>> start

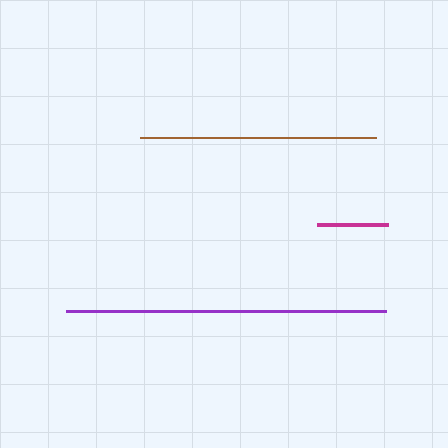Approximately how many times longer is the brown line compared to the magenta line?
The brown line is approximately 3.3 times the length of the magenta line.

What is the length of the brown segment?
The brown segment is approximately 236 pixels long.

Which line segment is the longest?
The purple line is the longest at approximately 320 pixels.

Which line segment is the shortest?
The magenta line is the shortest at approximately 71 pixels.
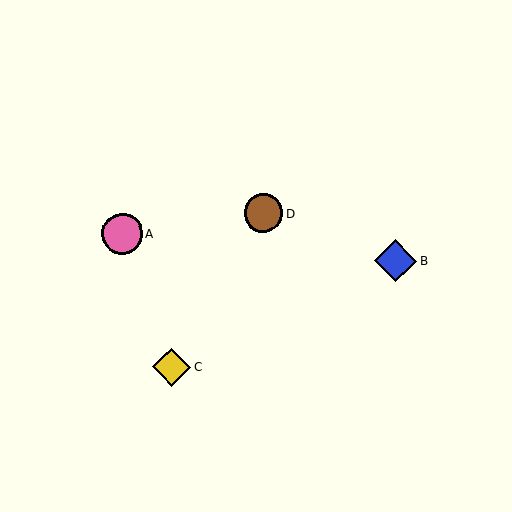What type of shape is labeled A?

>> end

Would you return the data exactly as written, without the pictures?

Approximately how many times longer is the brown line compared to the magenta line?
The brown line is approximately 3.3 times the length of the magenta line.

What is the length of the brown segment?
The brown segment is approximately 236 pixels long.

Which line segment is the longest?
The purple line is the longest at approximately 320 pixels.

Which line segment is the shortest?
The magenta line is the shortest at approximately 71 pixels.
What type of shape is labeled A?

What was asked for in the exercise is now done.